== What you will do ==
Set down every line of the records below exactly as it stands, leaving out the pictures.

== Material supplied ==
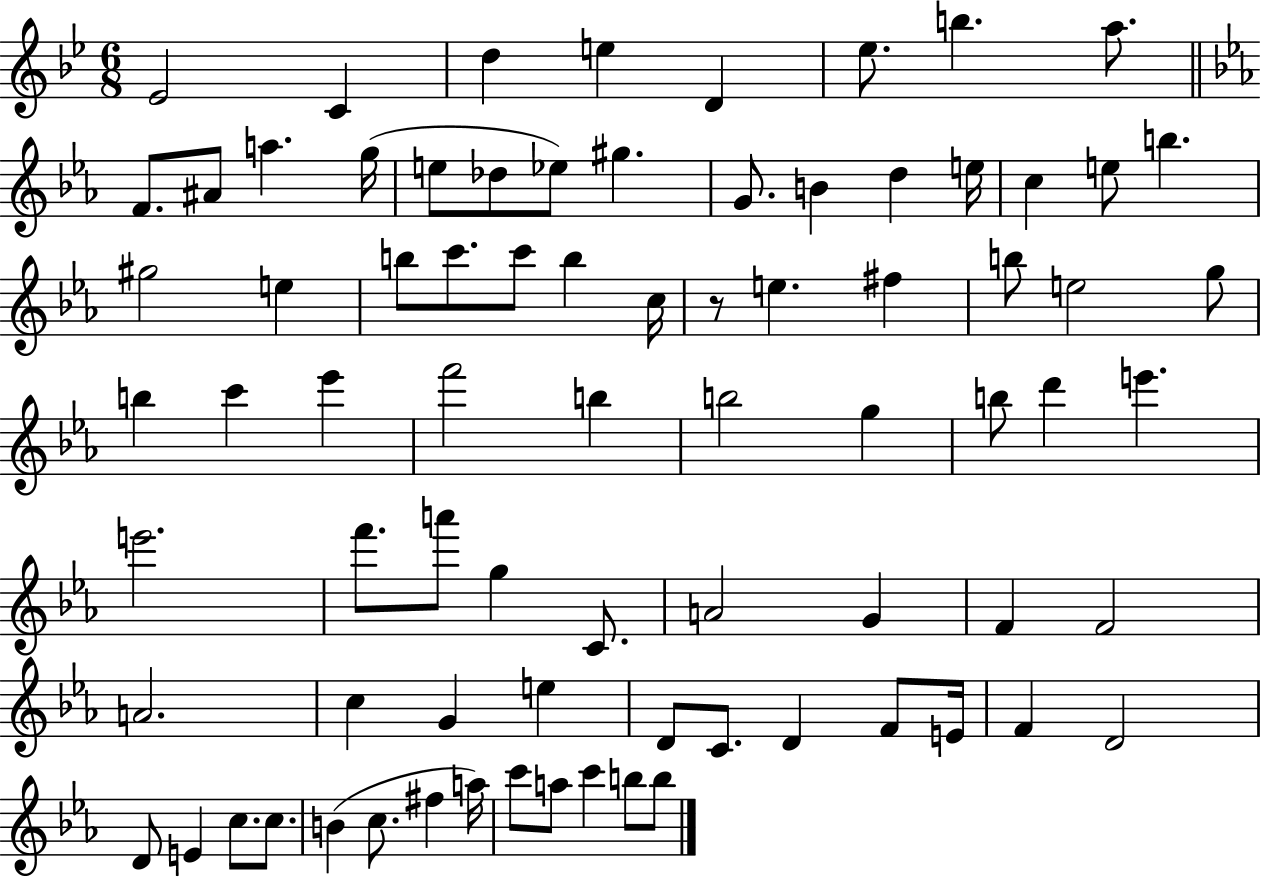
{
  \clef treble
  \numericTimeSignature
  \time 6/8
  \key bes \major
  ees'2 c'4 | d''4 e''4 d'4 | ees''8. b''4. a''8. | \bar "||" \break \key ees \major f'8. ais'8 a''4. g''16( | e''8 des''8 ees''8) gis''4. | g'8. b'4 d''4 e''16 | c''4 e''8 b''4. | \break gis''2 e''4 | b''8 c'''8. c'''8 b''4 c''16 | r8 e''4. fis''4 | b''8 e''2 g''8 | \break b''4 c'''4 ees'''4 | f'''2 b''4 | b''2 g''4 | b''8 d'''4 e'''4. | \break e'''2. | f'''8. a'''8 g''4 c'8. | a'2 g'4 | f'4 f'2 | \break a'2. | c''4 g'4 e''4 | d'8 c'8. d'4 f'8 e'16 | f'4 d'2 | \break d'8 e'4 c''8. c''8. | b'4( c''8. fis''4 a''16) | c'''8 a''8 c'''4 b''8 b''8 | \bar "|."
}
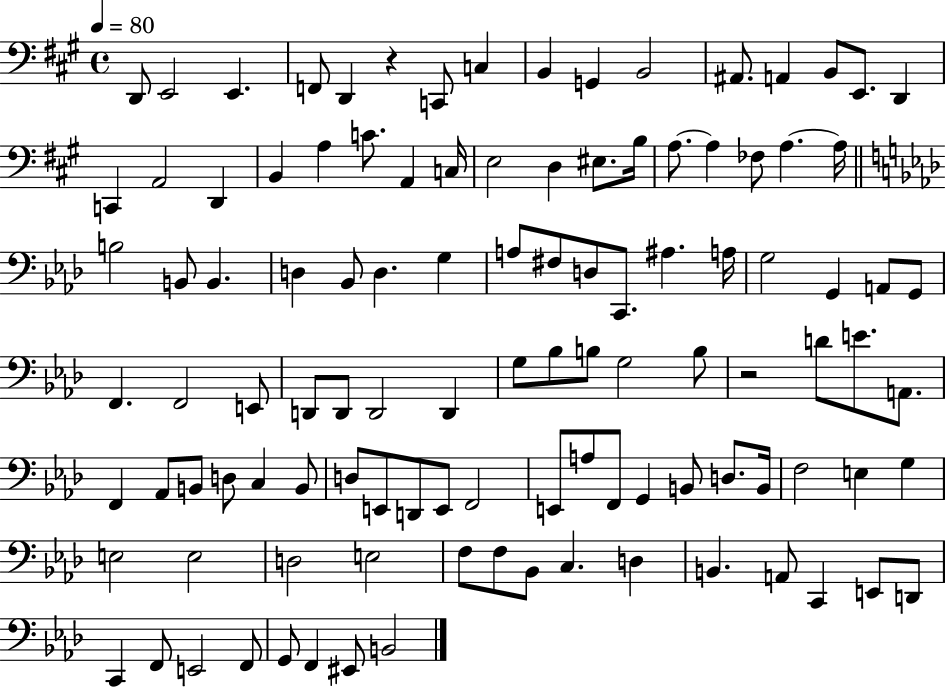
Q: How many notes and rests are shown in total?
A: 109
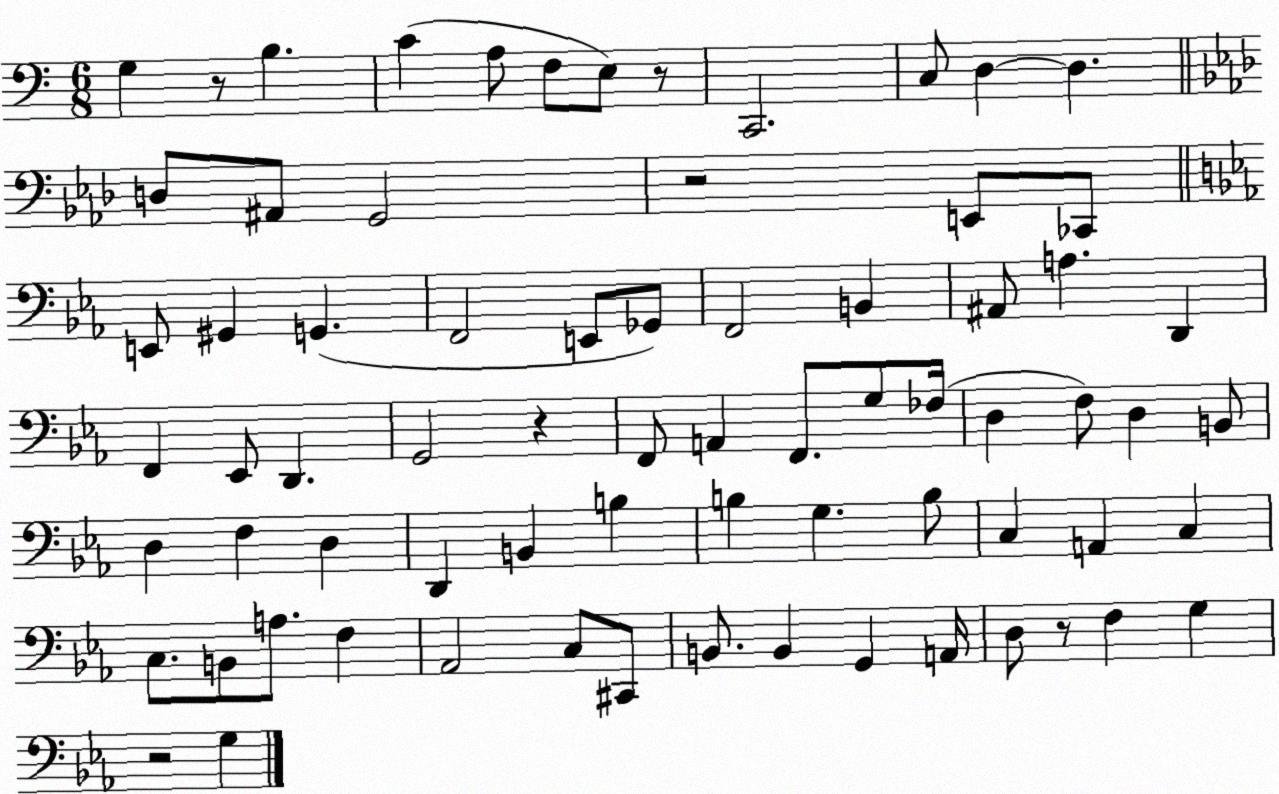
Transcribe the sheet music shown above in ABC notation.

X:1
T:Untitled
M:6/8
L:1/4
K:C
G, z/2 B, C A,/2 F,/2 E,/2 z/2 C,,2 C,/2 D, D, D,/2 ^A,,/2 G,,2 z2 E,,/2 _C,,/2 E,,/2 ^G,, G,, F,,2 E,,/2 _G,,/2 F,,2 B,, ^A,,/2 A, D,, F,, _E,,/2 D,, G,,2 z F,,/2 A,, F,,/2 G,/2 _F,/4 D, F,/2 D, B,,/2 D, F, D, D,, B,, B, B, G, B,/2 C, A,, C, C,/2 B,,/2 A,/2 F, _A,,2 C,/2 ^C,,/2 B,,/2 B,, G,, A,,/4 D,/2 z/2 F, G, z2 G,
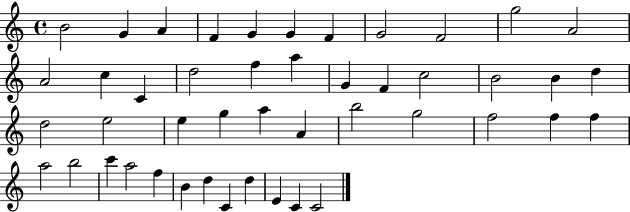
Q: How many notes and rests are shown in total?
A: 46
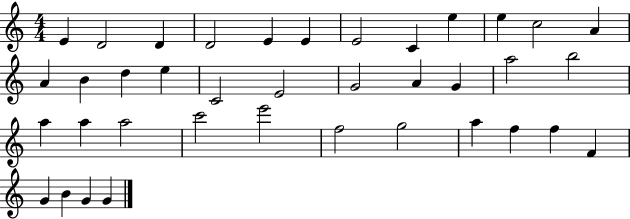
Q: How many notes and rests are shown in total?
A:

== Finished task ==
{
  \clef treble
  \numericTimeSignature
  \time 6/8
  \key bes \major
  ees'2 c'4 | d''4 e''4 d'4 | ees''8. b''4. a''8. | \bar "||" \break \key ees \major f'8. ais'8 a''4. g''16( | e''8 des''8 ees''8) gis''4. | g'8. b'4 d''4 e''16 | c''4 e''8 b''4. | \break gis''2 e''4 | b''8 c'''8. c'''8 b''4 c''16 | r8 e''4. fis''4 | b''8 e''2 g''8 | \break b''4 c'''4 ees'''4 | f'''2 b''4 | b''2 g''4 | b''8 d'''4 e'''4. | \break e'''2. | f'''8. a'''8 g''4 c'8. | a'2 g'4 | f'4 f'2 | \break a'2. | c''4 g'4 e''4 | d'8 c'8. d'4 f'8 e'16 | f'4 d'2 | \break d'8 e'4 c''8. c''8. | b'4( c''8. fis''4 a''16) | c'''8 a''8 c'''4 b''8 b''8 | \bar "|."
}
Q: How many notes and rests are shown in total?
A: 109
Transcribe the sheet music shown above in ABC notation.

X:1
T:Untitled
M:6/8
L:1/4
K:C
G, z/2 B, C A,/2 F,/2 E,/2 z/2 C,,2 C,/2 D, D, D,/2 ^A,,/2 G,,2 z2 E,,/2 _C,,/2 E,,/2 ^G,, G,, F,,2 E,,/2 _G,,/2 F,,2 B,, ^A,,/2 A, D,, F,, _E,,/2 D,, G,,2 z F,,/2 A,, F,,/2 G,/2 _F,/4 D, F,/2 D, B,,/2 D, F, D, D,, B,, B, B, G, B,/2 C, A,, C, C,/2 B,,/2 A,/2 F, _A,,2 C,/2 ^C,,/2 B,,/2 B,, G,, A,,/4 D,/2 z/2 F, G, z2 G,
Q: How many notes and rests are shown in total?
A: 46
Q: How many notes and rests are shown in total?
A:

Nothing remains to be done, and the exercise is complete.